EXERCISE AIM ▸
Exact reproduction required: the lines below from the line with "In what direction could" to the line with "[5 frames are shown]", both ends included, and no others.

THE INPUT ▸
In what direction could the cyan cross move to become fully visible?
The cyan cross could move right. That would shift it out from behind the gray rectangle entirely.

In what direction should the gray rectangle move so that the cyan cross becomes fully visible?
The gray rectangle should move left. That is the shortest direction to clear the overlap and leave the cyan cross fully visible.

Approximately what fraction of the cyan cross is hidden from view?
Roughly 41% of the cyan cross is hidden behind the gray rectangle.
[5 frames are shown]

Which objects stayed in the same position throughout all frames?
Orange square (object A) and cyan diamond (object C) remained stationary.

...

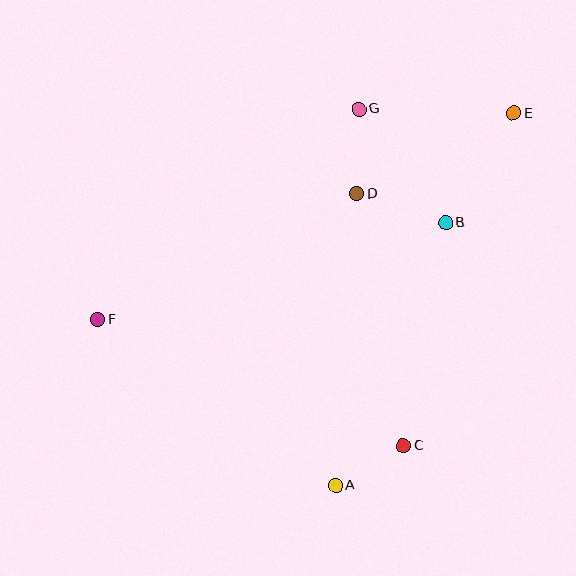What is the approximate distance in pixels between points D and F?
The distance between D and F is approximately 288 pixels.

TASK RESULT ▸
In what direction could the cyan cross move to become fully visible?
The cyan cross could move right. That would shift it out from behind the gray rectangle entirely.

In what direction should the gray rectangle move so that the cyan cross becomes fully visible?
The gray rectangle should move left. That is the shortest direction to clear the overlap and leave the cyan cross fully visible.

Approximately what fraction of the cyan cross is hidden from view?
Roughly 41% of the cyan cross is hidden behind the gray rectangle.
[5 frames are shown]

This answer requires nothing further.